# [What is required]
Set the listing down again in full, word for word, with the pictures left out.

________

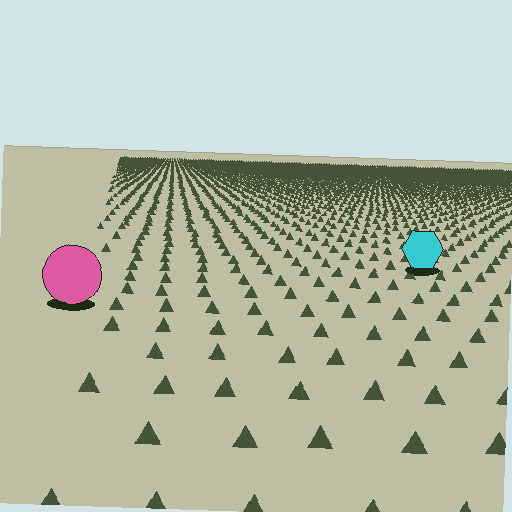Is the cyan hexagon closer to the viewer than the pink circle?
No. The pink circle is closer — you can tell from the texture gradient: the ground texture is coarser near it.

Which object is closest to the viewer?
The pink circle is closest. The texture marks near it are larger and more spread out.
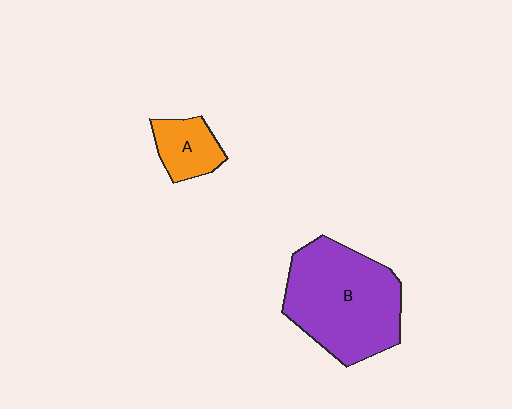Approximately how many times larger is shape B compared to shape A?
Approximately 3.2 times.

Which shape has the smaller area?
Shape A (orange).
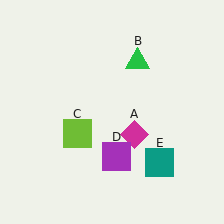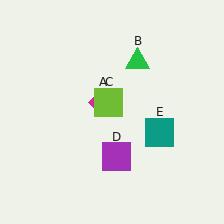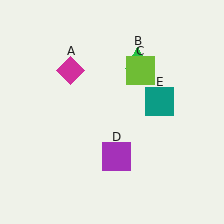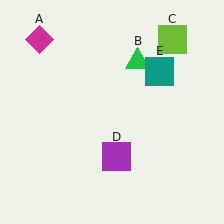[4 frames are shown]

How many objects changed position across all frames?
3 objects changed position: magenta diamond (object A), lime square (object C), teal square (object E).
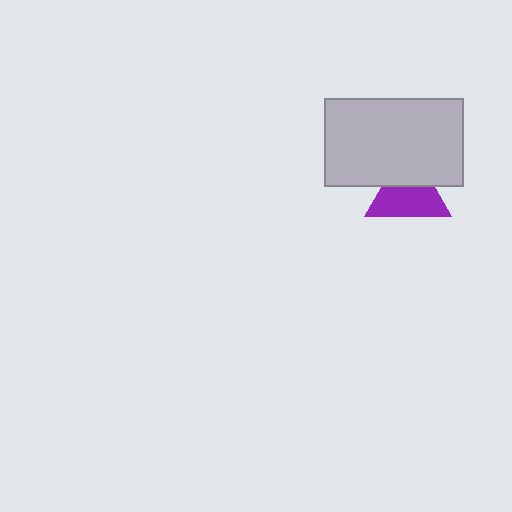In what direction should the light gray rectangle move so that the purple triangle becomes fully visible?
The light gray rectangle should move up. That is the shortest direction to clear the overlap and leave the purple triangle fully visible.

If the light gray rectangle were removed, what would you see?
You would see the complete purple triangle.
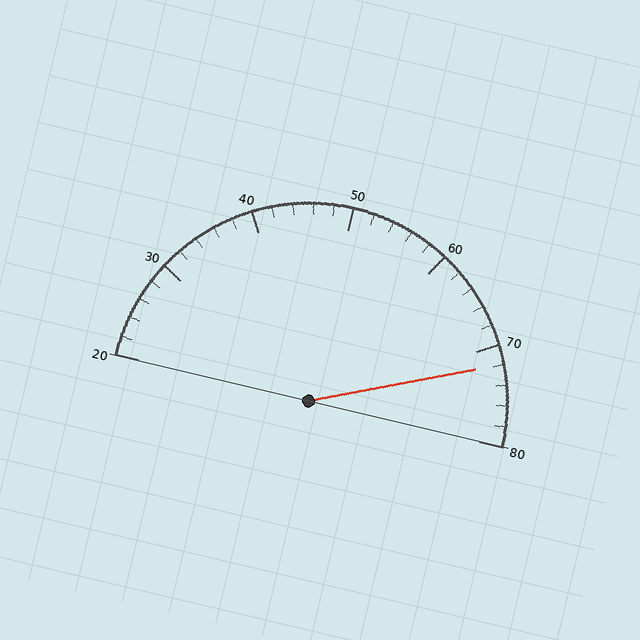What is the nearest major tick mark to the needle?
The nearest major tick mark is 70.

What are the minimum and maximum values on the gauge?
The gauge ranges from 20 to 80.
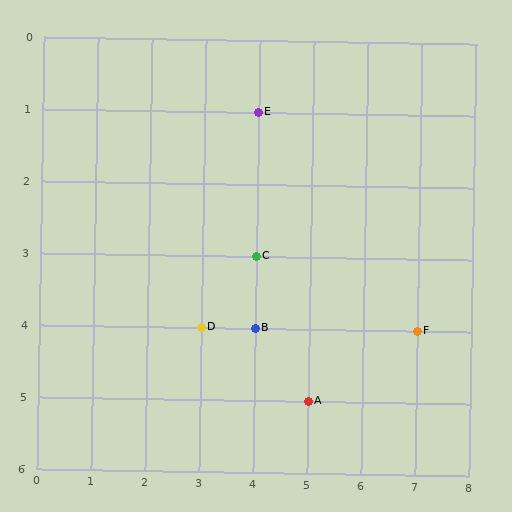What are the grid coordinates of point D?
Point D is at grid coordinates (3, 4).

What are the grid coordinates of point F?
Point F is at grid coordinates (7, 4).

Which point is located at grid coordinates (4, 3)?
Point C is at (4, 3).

________

# [Task solution]
Is the cyan hexagon closer to the viewer than the pink circle?
No. The pink circle is closer — you can tell from the texture gradient: the ground texture is coarser near it.

Which object is closest to the viewer?
The pink circle is closest. The texture marks near it are larger and more spread out.
Approximately how many times larger is shape B compared to shape A?
Approximately 3.2 times.

Which shape has the smaller area?
Shape A (orange).
[4 frames are shown]

How many objects changed position across all frames?
3 objects changed position: magenta diamond (object A), lime square (object C), teal square (object E).
In what direction should the light gray rectangle move so that the purple triangle becomes fully visible?
The light gray rectangle should move up. That is the shortest direction to clear the overlap and leave the purple triangle fully visible.

If the light gray rectangle were removed, what would you see?
You would see the complete purple triangle.
What is the nearest major tick mark to the needle?
The nearest major tick mark is 70.

What are the minimum and maximum values on the gauge?
The gauge ranges from 20 to 80.
What are the grid coordinates of point D?
Point D is at grid coordinates (3, 4).

What are the grid coordinates of point F?
Point F is at grid coordinates (7, 4).

Which point is located at grid coordinates (4, 3)?
Point C is at (4, 3).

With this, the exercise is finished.